The exercise: Give again, unaltered, the line with "Can you identify" and all lines that follow it in the listing below, minus any pictures.

Data provided:
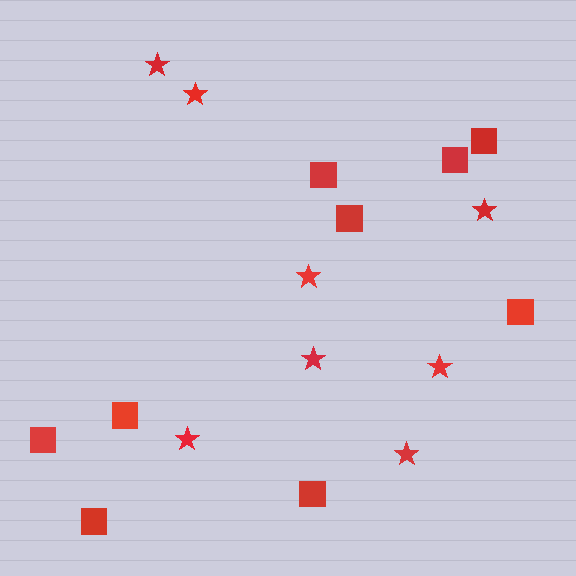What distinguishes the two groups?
There are 2 groups: one group of stars (8) and one group of squares (9).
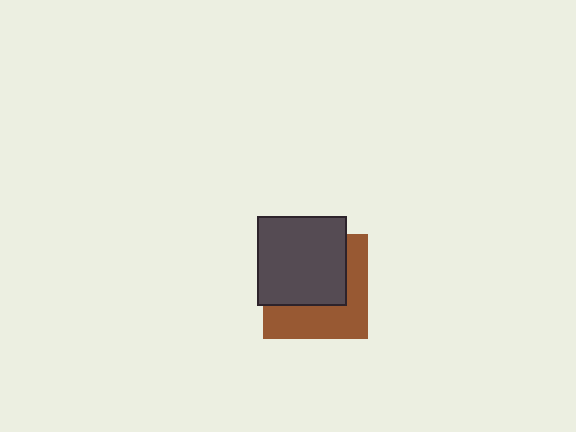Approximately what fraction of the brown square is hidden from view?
Roughly 55% of the brown square is hidden behind the dark gray square.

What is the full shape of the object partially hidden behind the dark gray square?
The partially hidden object is a brown square.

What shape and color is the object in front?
The object in front is a dark gray square.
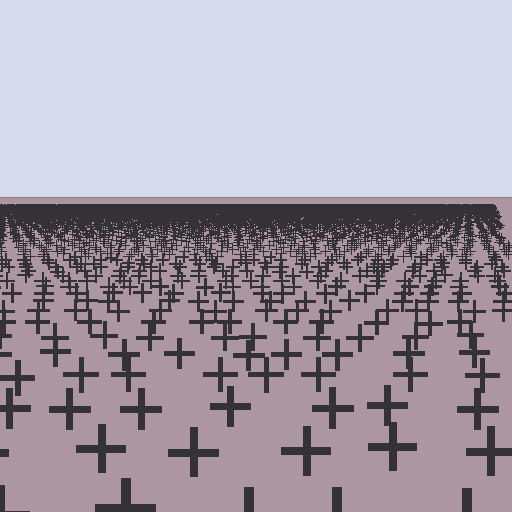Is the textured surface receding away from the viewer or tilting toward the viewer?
The surface is receding away from the viewer. Texture elements get smaller and denser toward the top.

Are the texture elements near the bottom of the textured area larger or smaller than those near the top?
Larger. Near the bottom, elements are closer to the viewer and appear at a bigger on-screen size.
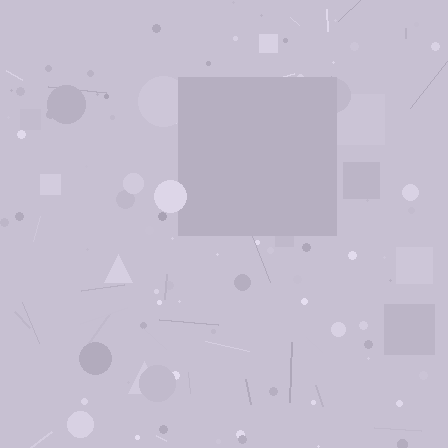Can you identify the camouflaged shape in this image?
The camouflaged shape is a square.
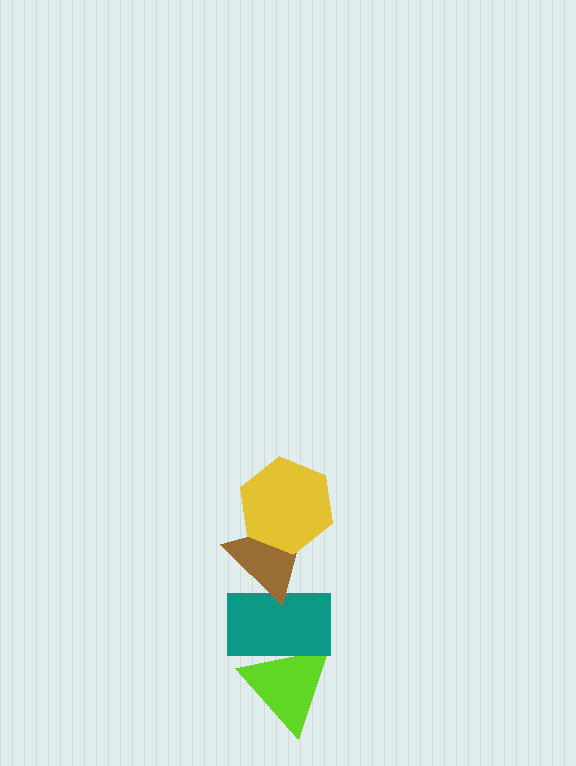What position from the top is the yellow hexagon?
The yellow hexagon is 1st from the top.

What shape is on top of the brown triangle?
The yellow hexagon is on top of the brown triangle.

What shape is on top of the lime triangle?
The teal rectangle is on top of the lime triangle.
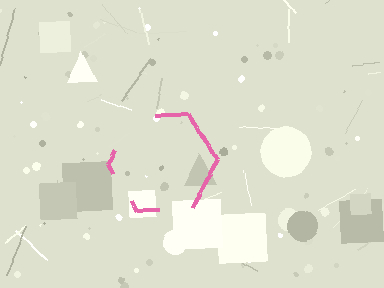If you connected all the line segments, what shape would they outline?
They would outline a hexagon.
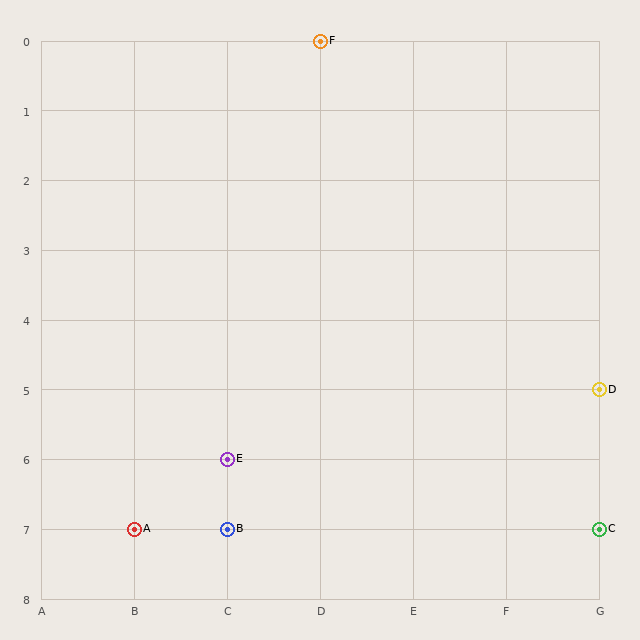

Reply to the task:
Can you identify the camouflaged shape in this image?
The camouflaged shape is a square.
What position from the top is the yellow hexagon?
The yellow hexagon is 1st from the top.

What shape is on top of the brown triangle?
The yellow hexagon is on top of the brown triangle.

What shape is on top of the lime triangle?
The teal rectangle is on top of the lime triangle.
If you connected all the line segments, what shape would they outline?
They would outline a hexagon.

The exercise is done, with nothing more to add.